** start **
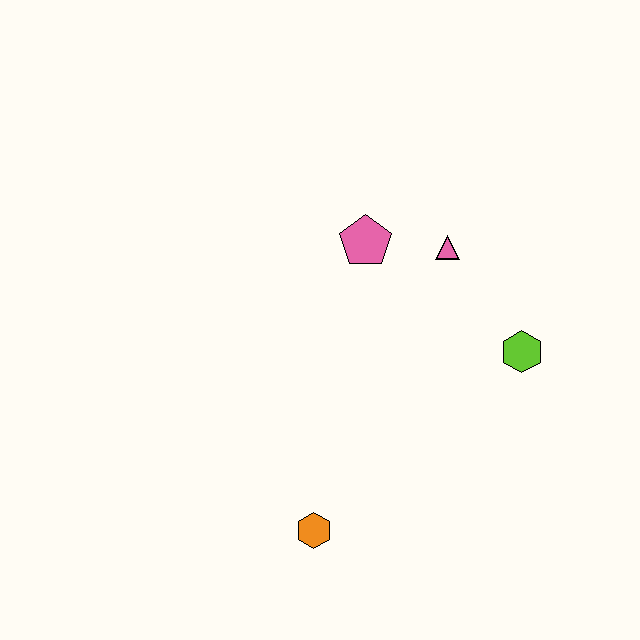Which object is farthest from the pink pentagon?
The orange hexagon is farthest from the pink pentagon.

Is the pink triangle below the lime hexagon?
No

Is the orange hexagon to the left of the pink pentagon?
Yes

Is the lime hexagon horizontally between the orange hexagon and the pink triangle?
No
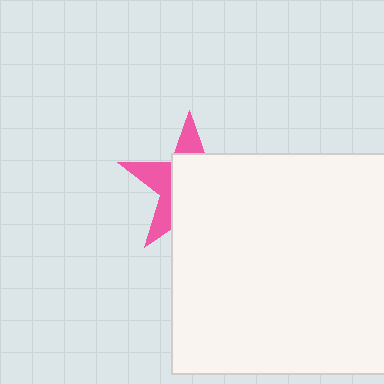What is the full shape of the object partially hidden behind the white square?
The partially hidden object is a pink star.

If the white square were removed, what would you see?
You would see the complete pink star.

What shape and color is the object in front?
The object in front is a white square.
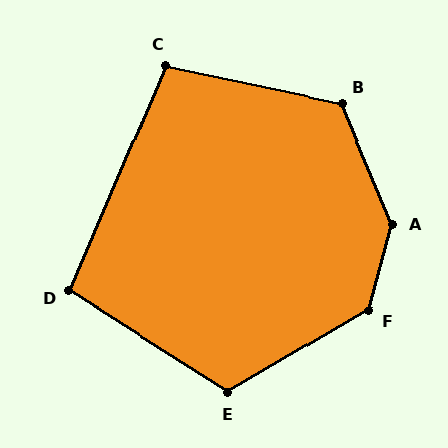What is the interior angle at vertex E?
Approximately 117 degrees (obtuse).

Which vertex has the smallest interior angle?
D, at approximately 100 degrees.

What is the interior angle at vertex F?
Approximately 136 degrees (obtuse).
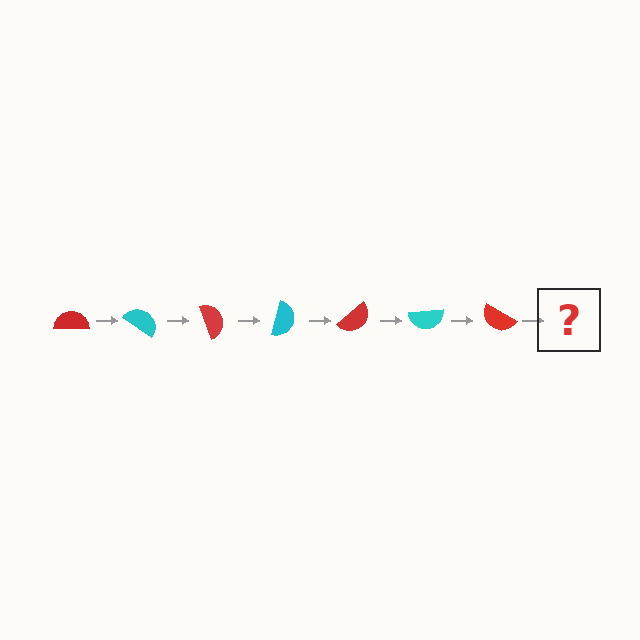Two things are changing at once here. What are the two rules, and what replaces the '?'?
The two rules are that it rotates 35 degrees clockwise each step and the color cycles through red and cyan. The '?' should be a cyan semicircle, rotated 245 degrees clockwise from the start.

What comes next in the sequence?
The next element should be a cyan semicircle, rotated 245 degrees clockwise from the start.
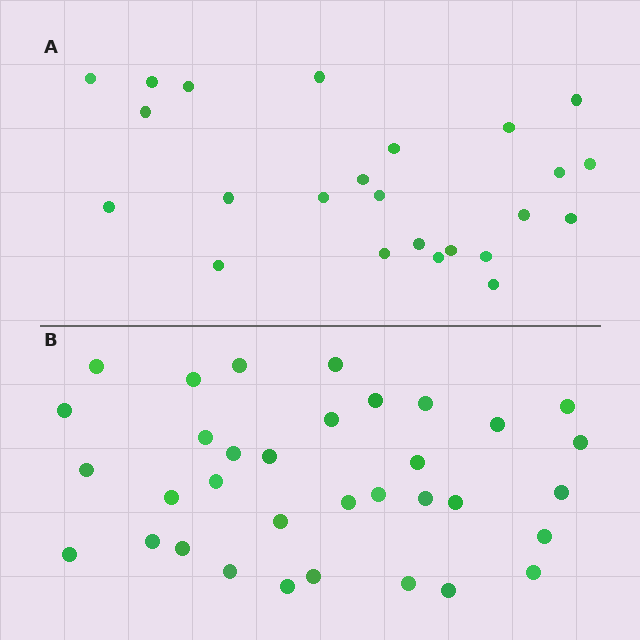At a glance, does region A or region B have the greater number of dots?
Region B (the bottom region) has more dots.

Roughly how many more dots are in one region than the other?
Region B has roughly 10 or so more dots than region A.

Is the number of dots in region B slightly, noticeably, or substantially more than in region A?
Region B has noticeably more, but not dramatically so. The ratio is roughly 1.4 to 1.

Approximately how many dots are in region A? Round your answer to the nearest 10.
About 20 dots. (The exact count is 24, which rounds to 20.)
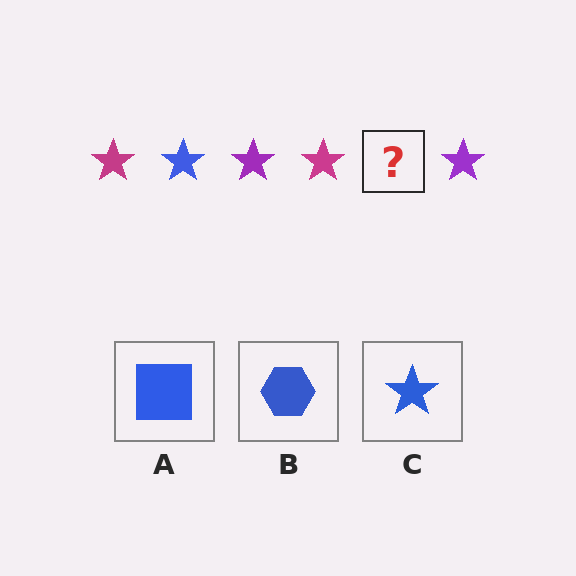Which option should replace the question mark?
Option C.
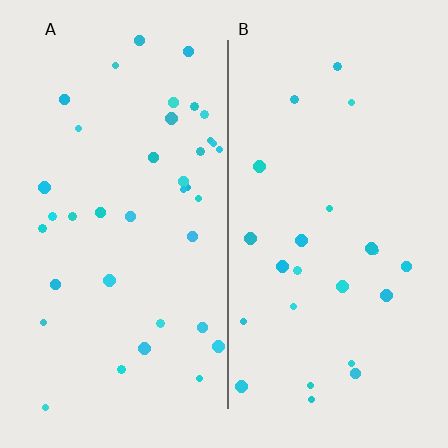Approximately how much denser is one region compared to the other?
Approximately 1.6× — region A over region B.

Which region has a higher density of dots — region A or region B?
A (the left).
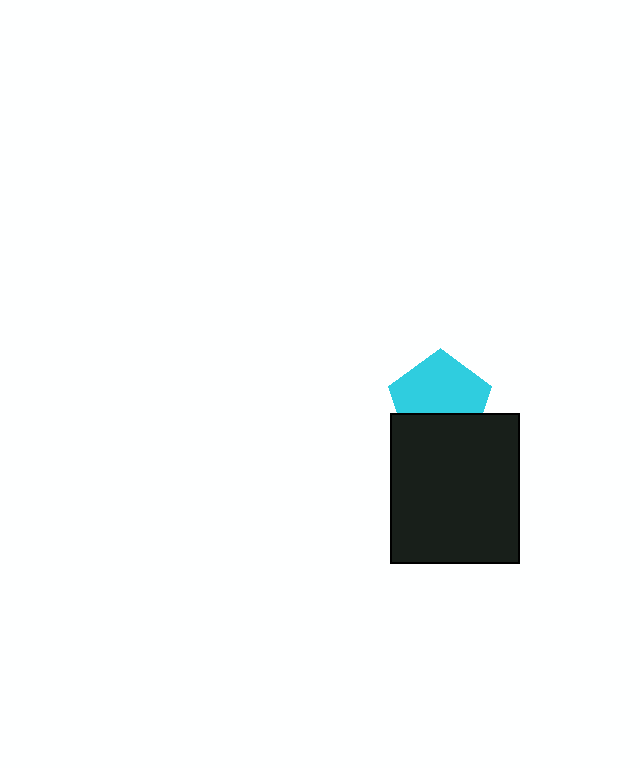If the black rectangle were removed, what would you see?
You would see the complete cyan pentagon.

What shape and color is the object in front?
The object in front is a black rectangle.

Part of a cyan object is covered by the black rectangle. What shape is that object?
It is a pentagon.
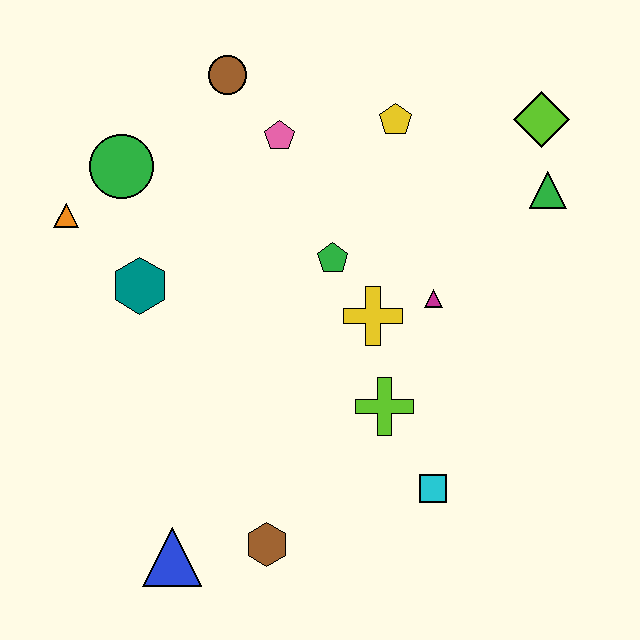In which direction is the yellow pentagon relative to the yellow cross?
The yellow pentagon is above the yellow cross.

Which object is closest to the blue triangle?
** end **
** start **
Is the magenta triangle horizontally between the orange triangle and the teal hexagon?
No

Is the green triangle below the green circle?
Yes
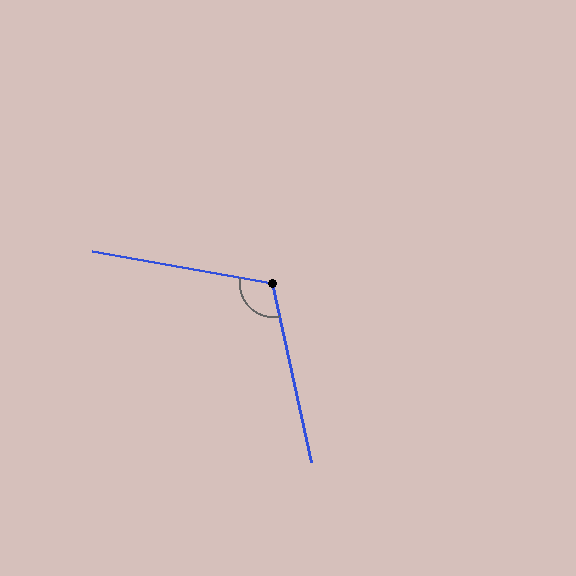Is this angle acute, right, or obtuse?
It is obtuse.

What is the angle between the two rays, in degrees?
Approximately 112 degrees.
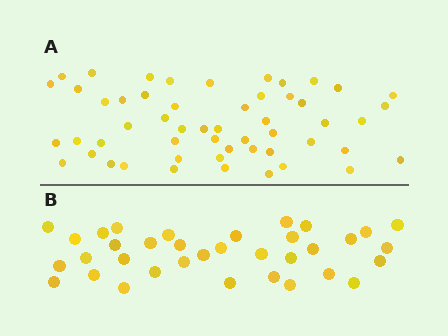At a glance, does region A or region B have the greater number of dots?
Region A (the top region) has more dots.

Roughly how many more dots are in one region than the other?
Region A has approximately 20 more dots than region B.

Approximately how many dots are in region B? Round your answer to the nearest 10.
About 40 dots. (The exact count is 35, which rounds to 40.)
** end **
### Exercise objective
Make an exact copy of only the lines from the one with "Which region has" through the one with "Which object is closest to the blue triangle?". Pictures don't belong in it.

### Worked answer
Which region has a higher density of dots — region A or region B?
A (the left).
If the black rectangle were removed, what would you see?
You would see the complete cyan pentagon.

What shape and color is the object in front?
The object in front is a black rectangle.

Part of a cyan object is covered by the black rectangle. What shape is that object?
It is a pentagon.
In which direction is the yellow pentagon relative to the yellow cross?
The yellow pentagon is above the yellow cross.

Which object is closest to the blue triangle?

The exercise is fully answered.